WHAT TO PRODUCE: Return exactly, and only, the lines from the one holding "[3 frames are shown]" through the one holding "In what direction", both included; the pictures stay out.

DATA LINES:
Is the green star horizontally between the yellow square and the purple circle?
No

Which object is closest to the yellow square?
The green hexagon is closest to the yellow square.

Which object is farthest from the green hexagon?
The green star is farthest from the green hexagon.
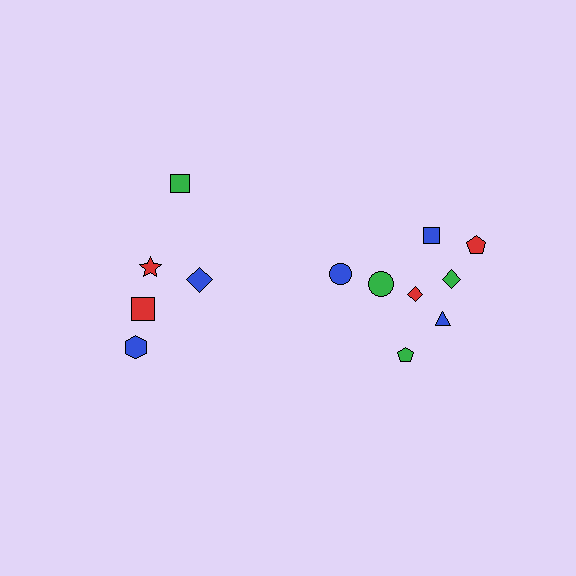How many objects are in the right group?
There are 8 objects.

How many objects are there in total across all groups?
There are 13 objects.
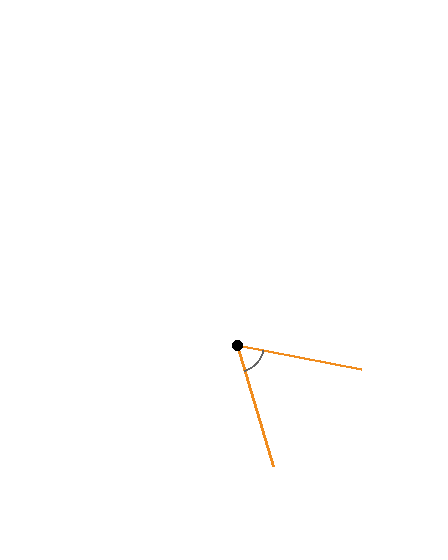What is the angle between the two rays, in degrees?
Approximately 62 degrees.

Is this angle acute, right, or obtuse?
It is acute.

...

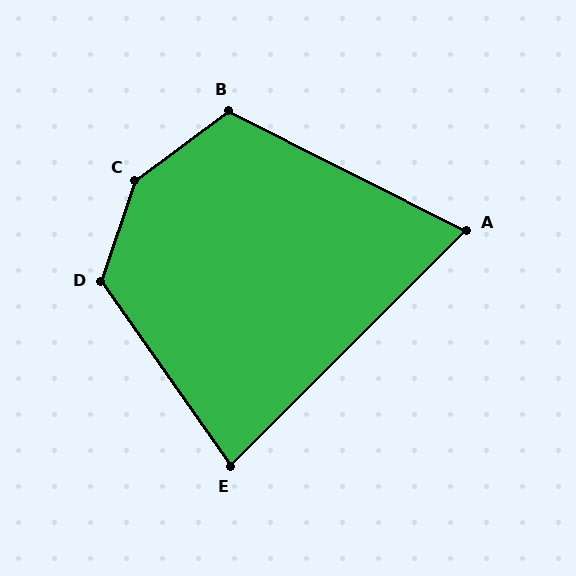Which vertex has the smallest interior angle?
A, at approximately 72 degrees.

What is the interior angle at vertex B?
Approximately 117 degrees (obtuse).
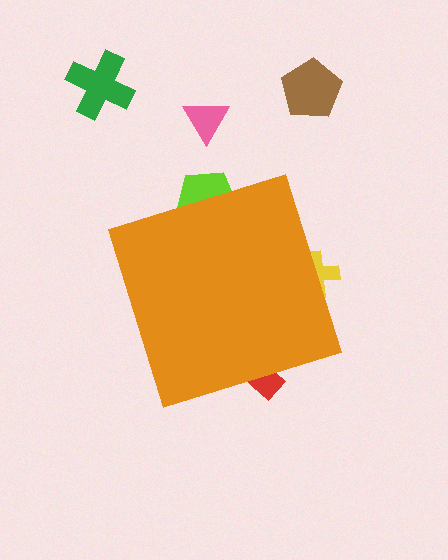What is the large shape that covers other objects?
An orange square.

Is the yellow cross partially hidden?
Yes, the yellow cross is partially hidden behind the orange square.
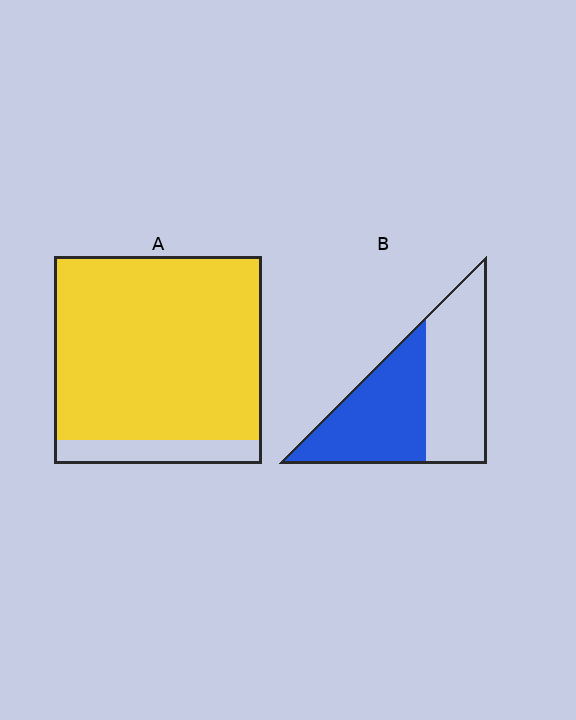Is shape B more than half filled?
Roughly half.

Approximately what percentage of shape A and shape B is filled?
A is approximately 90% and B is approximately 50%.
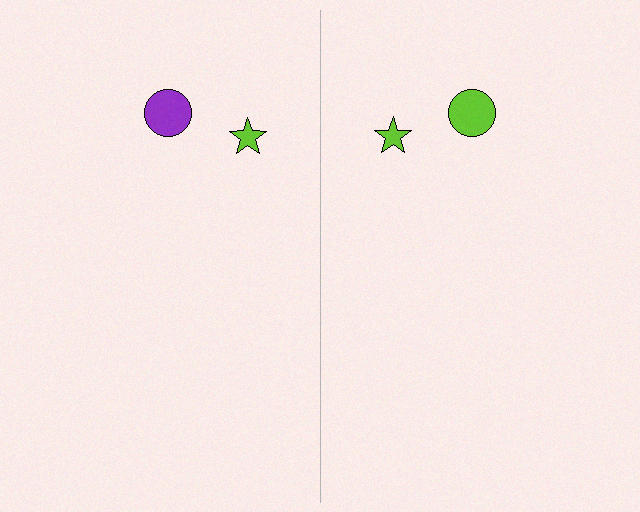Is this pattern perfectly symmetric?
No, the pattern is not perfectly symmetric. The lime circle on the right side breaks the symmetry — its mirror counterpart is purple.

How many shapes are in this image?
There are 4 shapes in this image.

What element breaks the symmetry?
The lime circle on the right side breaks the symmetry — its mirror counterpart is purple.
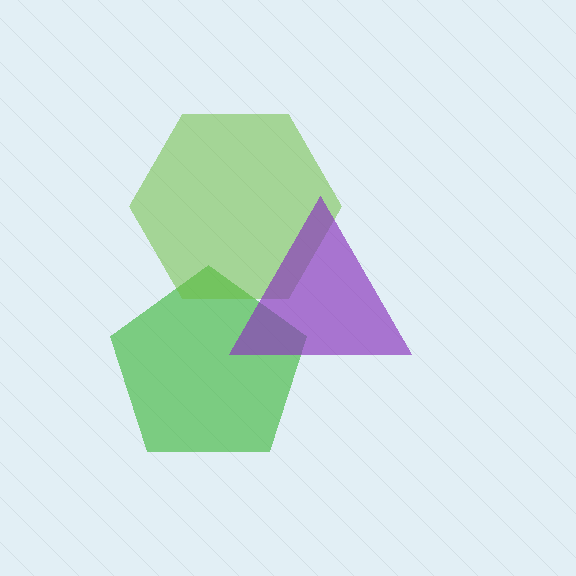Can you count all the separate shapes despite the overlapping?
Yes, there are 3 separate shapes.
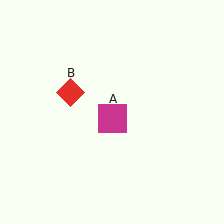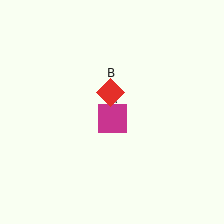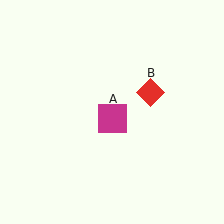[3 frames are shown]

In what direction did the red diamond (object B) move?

COMPLETE ANSWER:
[3 frames are shown]

In what direction did the red diamond (object B) move?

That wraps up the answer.